>> Start Data shown

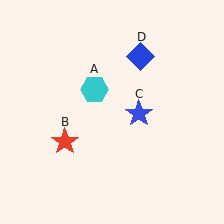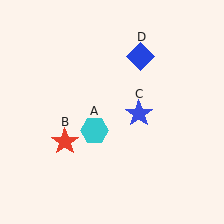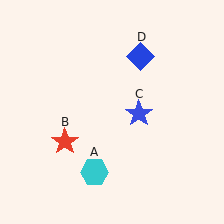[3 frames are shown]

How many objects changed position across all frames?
1 object changed position: cyan hexagon (object A).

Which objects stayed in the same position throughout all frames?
Red star (object B) and blue star (object C) and blue diamond (object D) remained stationary.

>> End Data shown

## Stated task
Set every line down exactly as written, leaving each picture out.

## Task output
[3 frames are shown]

How many objects changed position across all frames?
1 object changed position: cyan hexagon (object A).

Which objects stayed in the same position throughout all frames?
Red star (object B) and blue star (object C) and blue diamond (object D) remained stationary.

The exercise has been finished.